Skip the pictures. Repeat everything else in the records word for word.

-- begin Data for the task --

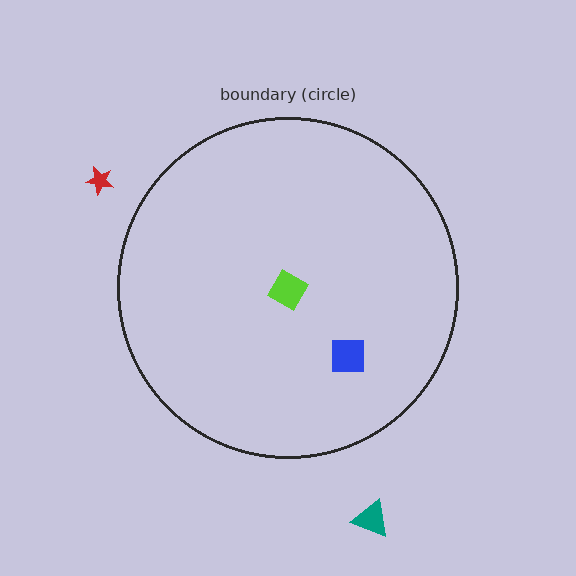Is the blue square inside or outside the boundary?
Inside.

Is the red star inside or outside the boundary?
Outside.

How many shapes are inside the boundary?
2 inside, 2 outside.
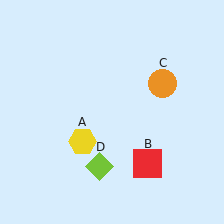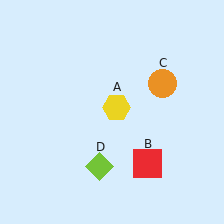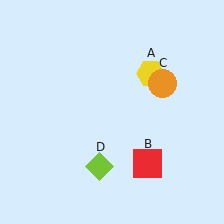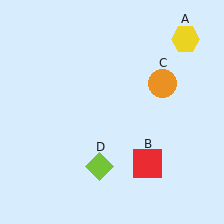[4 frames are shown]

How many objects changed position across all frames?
1 object changed position: yellow hexagon (object A).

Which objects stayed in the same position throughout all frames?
Red square (object B) and orange circle (object C) and lime diamond (object D) remained stationary.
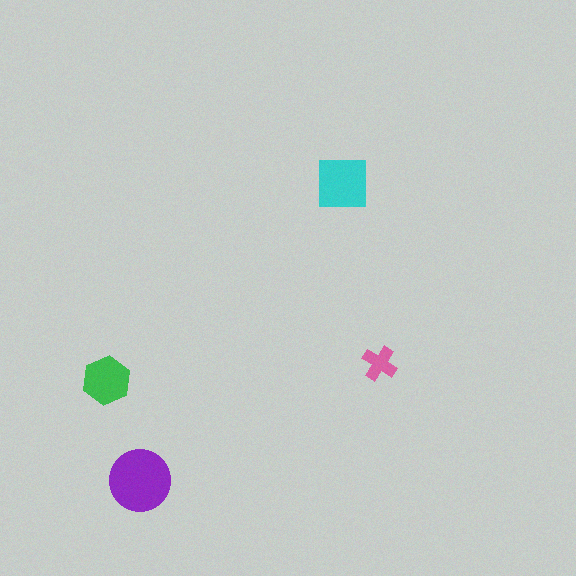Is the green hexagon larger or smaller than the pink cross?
Larger.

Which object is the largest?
The purple circle.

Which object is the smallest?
The pink cross.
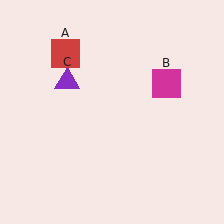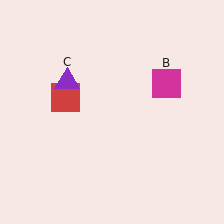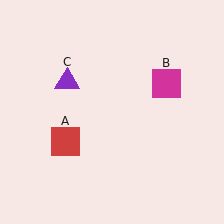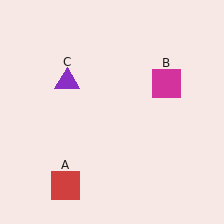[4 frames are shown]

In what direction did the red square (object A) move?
The red square (object A) moved down.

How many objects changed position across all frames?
1 object changed position: red square (object A).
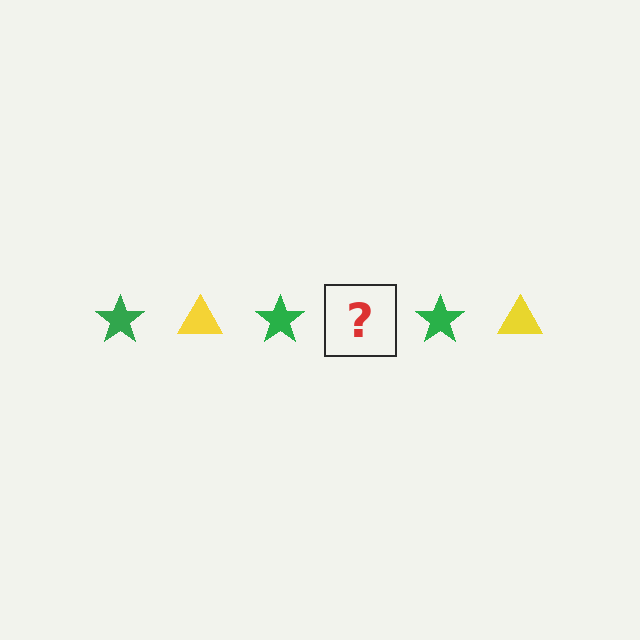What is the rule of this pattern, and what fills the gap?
The rule is that the pattern alternates between green star and yellow triangle. The gap should be filled with a yellow triangle.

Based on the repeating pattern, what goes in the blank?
The blank should be a yellow triangle.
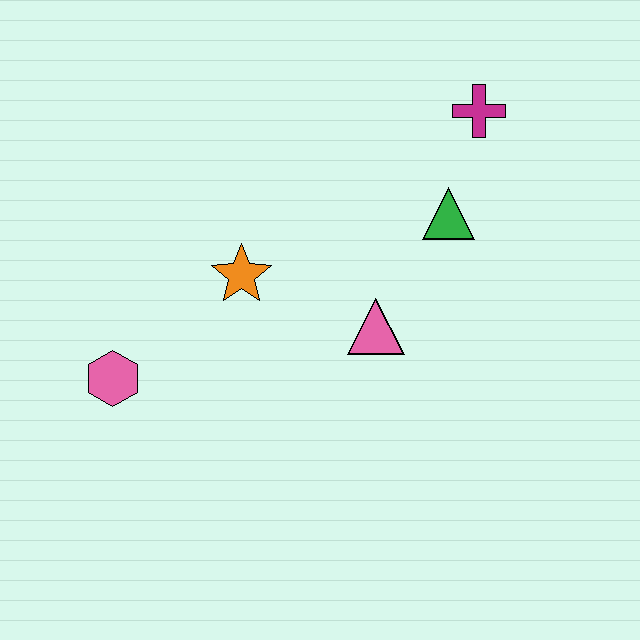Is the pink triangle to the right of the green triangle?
No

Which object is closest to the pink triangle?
The green triangle is closest to the pink triangle.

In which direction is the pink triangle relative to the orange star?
The pink triangle is to the right of the orange star.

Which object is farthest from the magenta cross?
The pink hexagon is farthest from the magenta cross.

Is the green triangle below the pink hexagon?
No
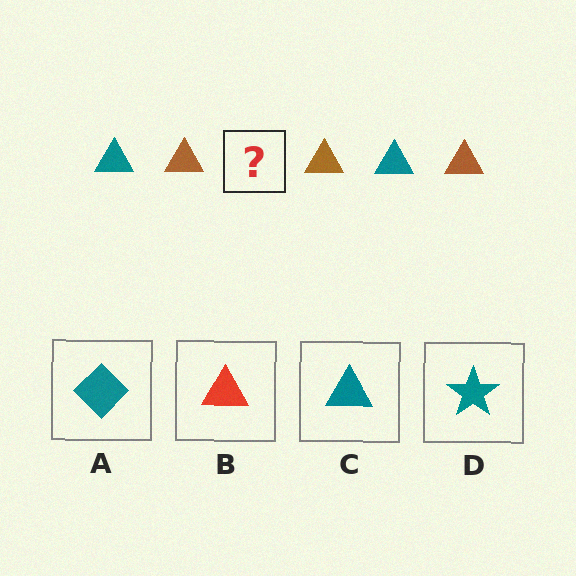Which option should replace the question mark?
Option C.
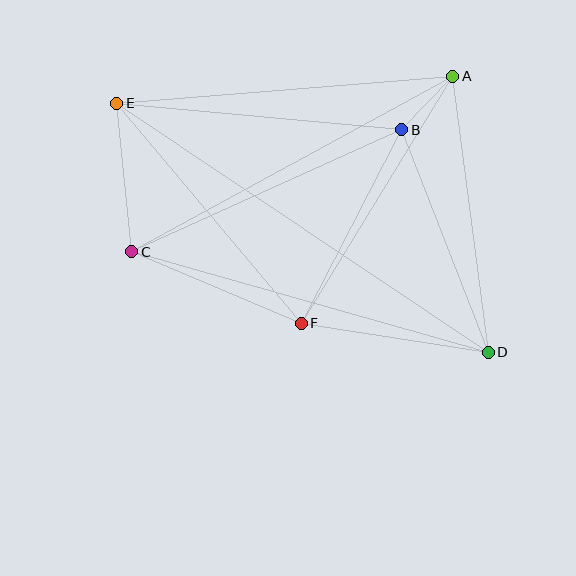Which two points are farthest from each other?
Points D and E are farthest from each other.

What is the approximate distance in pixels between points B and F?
The distance between B and F is approximately 218 pixels.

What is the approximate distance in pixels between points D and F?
The distance between D and F is approximately 189 pixels.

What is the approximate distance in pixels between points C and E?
The distance between C and E is approximately 149 pixels.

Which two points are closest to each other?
Points A and B are closest to each other.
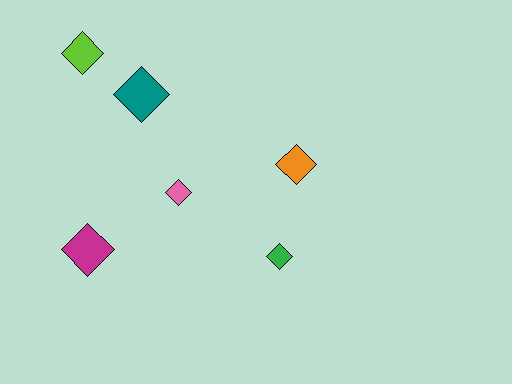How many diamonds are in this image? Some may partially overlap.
There are 6 diamonds.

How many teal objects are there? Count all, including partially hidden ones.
There is 1 teal object.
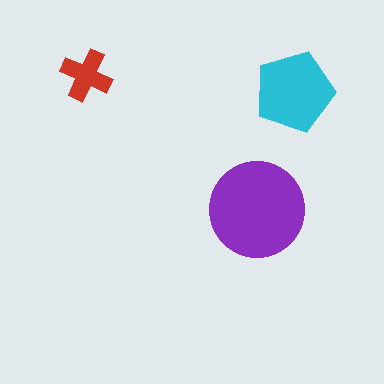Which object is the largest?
The purple circle.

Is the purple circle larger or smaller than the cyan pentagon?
Larger.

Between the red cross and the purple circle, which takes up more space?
The purple circle.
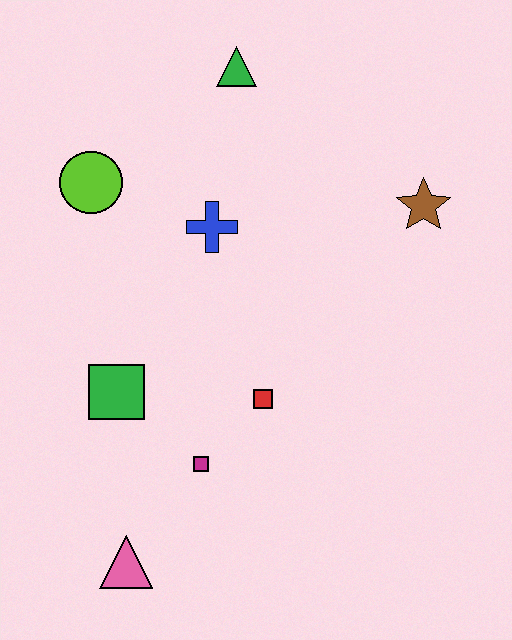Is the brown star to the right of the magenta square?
Yes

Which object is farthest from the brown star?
The pink triangle is farthest from the brown star.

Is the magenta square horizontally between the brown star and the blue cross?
No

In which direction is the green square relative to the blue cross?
The green square is below the blue cross.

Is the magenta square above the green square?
No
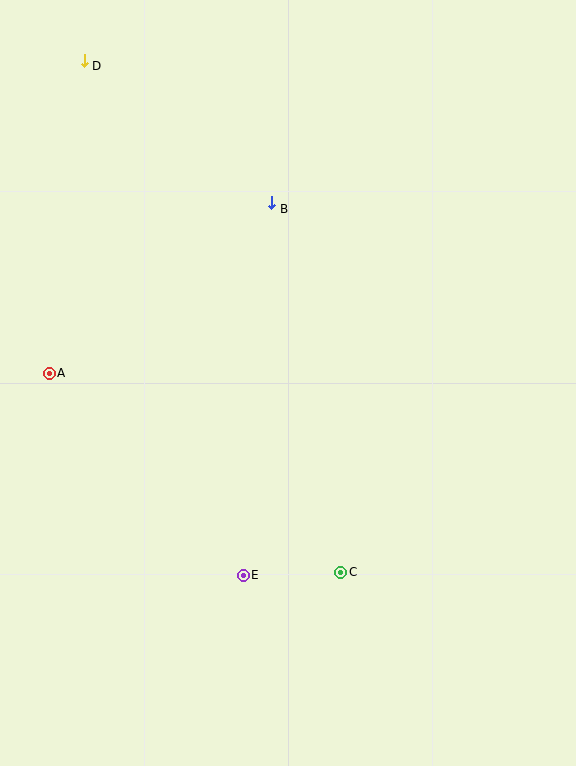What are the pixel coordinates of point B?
Point B is at (272, 209).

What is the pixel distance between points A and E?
The distance between A and E is 280 pixels.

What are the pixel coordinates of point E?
Point E is at (243, 575).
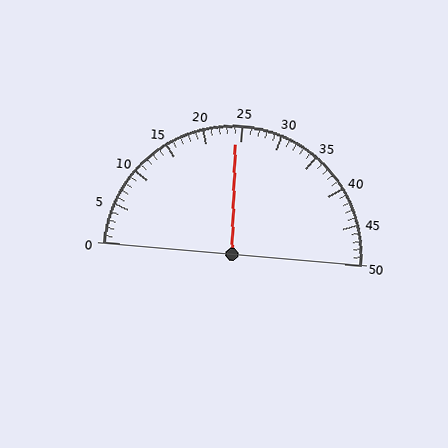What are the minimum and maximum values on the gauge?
The gauge ranges from 0 to 50.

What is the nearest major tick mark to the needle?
The nearest major tick mark is 25.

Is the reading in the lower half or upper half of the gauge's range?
The reading is in the lower half of the range (0 to 50).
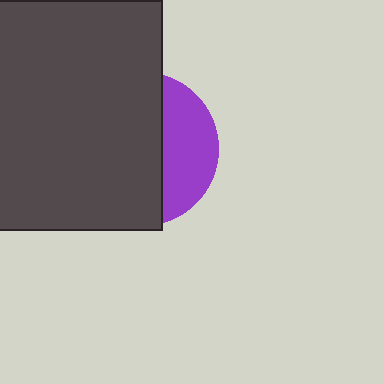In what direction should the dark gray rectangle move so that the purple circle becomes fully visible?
The dark gray rectangle should move left. That is the shortest direction to clear the overlap and leave the purple circle fully visible.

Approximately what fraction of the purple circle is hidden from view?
Roughly 67% of the purple circle is hidden behind the dark gray rectangle.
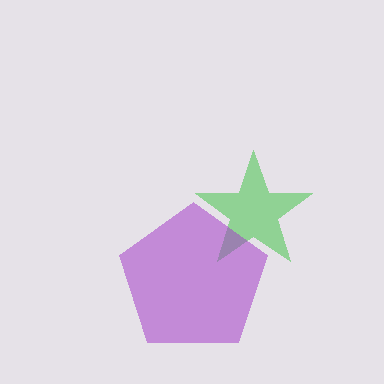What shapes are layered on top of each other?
The layered shapes are: a green star, a purple pentagon.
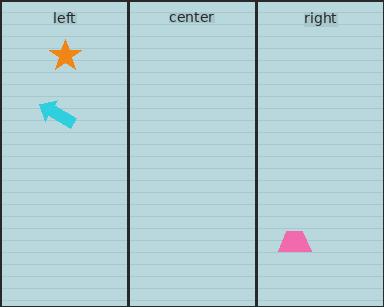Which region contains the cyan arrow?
The left region.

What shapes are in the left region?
The cyan arrow, the orange star.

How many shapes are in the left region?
2.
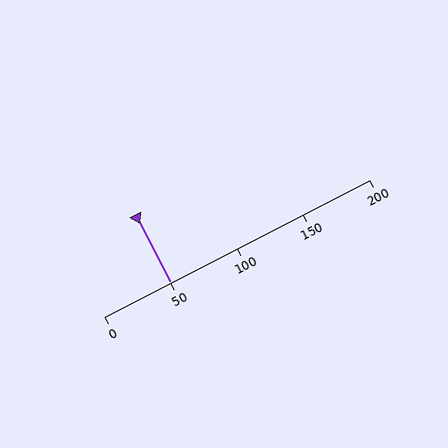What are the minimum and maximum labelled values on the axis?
The axis runs from 0 to 200.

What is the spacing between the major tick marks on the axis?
The major ticks are spaced 50 apart.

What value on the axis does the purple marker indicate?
The marker indicates approximately 50.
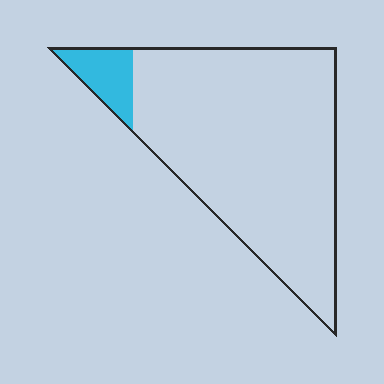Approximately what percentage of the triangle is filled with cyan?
Approximately 10%.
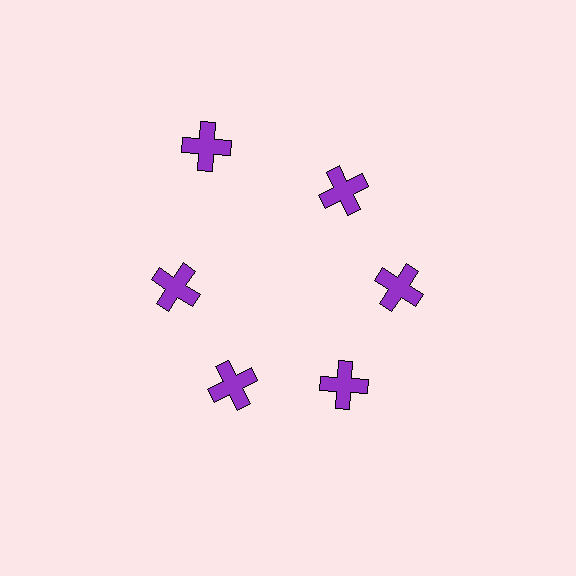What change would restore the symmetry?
The symmetry would be restored by moving it inward, back onto the ring so that all 6 crosses sit at equal angles and equal distance from the center.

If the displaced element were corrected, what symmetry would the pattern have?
It would have 6-fold rotational symmetry — the pattern would map onto itself every 60 degrees.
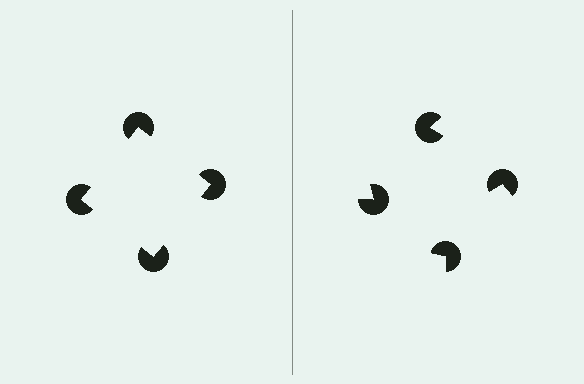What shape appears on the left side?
An illusory square.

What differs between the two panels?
The pac-man discs are positioned identically on both sides; only the wedge orientations differ. On the left they align to a square; on the right they are misaligned.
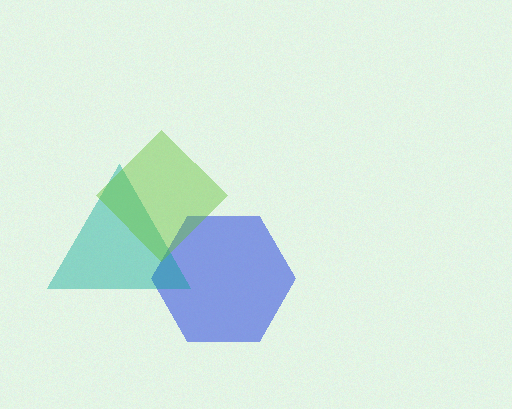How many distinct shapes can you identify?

-- end Data for the task --

- **The completed task**:
Is the blue square inside or outside the boundary?
Inside.

Is the red star inside or outside the boundary?
Outside.

How many shapes are inside the boundary?
2 inside, 2 outside.
[4 frames are shown]

How many objects changed position across all frames?
1 object changed position: yellow hexagon (object A).

Which objects stayed in the same position throughout all frames?
Red square (object B) and orange circle (object C) and lime diamond (object D) remained stationary.
Is the green hexagon larger or smaller than the pink cross?
Larger.

Which object is the largest?
The purple circle.

Which object is the smallest?
The pink cross.
[4 frames are shown]

In what direction did the red square (object A) move?
The red square (object A) moved down.

How many objects changed position across all frames?
1 object changed position: red square (object A).
What is the rule of this pattern, and what fills the gap?
The rule is that the pattern alternates between green star and yellow triangle. The gap should be filled with a yellow triangle.

Based on the repeating pattern, what goes in the blank?
The blank should be a yellow triangle.
Is the pink triangle to the right of the green triangle?
No

Which object is closest to the pink triangle?
The green triangle is closest to the pink triangle.

In which direction is the pink triangle relative to the orange star?
The pink triangle is to the right of the orange star.

Which object is farthest from the magenta cross?
The pink hexagon is farthest from the magenta cross.

Is the green triangle below the pink hexagon?
No
Which option should replace the question mark?
Option C.
Which two points are farthest from each other?
Points D and E are farthest from each other.

What is the approximate distance in pixels between points B and F?
The distance between B and F is approximately 218 pixels.

What is the approximate distance in pixels between points D and F?
The distance between D and F is approximately 189 pixels.

What is the approximate distance in pixels between points C and E?
The distance between C and E is approximately 149 pixels.

Which two points are closest to each other?
Points A and B are closest to each other.
How many diamonds are in this image? Some may partially overlap.
There are 6 diamonds.

How many teal objects are there? Count all, including partially hidden ones.
There is 1 teal object.
Which object is the largest?
The purple circle.

Is the purple circle larger or smaller than the cyan pentagon?
Larger.

Between the red cross and the purple circle, which takes up more space?
The purple circle.
Is the brown star to the right of the magenta square?
Yes

Which object is farthest from the brown star?
The pink triangle is farthest from the brown star.

Is the magenta square horizontally between the brown star and the blue cross?
No

In which direction is the green square relative to the blue cross?
The green square is below the blue cross.

Is the magenta square above the green square?
No
What are the pixel coordinates of point B?
Point B is at (272, 209).

What is the pixel distance between points A and E?
The distance between A and E is 280 pixels.

What are the pixel coordinates of point E?
Point E is at (243, 575).
What are the minimum and maximum values on the gauge?
The gauge ranges from 0 to 50.

What is the nearest major tick mark to the needle?
The nearest major tick mark is 25.

Is the reading in the lower half or upper half of the gauge's range?
The reading is in the lower half of the range (0 to 50).
In what direction should the dark gray rectangle move so that the purple circle becomes fully visible?
The dark gray rectangle should move left. That is the shortest direction to clear the overlap and leave the purple circle fully visible.

Approximately what fraction of the purple circle is hidden from view?
Roughly 67% of the purple circle is hidden behind the dark gray rectangle.
What shapes are layered on top of each other?
The layered shapes are: a green star, a purple pentagon.
Which region contains the cyan arrow?
The left region.

What shapes are in the left region?
The cyan arrow, the orange star.

How many shapes are in the left region?
2.
What are the minimum and maximum labelled values on the axis?
The axis runs from 0 to 200.

What is the spacing between the major tick marks on the axis?
The major ticks are spaced 50 apart.

What value on the axis does the purple marker indicate?
The marker indicates approximately 50.
Approximately what percentage of the triangle is filled with cyan?
Approximately 10%.
What change would restore the symmetry?
The symmetry would be restored by moving it inward, back onto the ring so that all 6 crosses sit at equal angles and equal distance from the center.

If the displaced element were corrected, what symmetry would the pattern have?
It would have 6-fold rotational symmetry — the pattern would map onto itself every 60 degrees.
What shape appears on the left side?
An illusory square.

What differs between the two panels?
The pac-man discs are positioned identically on both sides; only the wedge orientations differ. On the left they align to a square; on the right they are misaligned.
How many distinct shapes can you identify?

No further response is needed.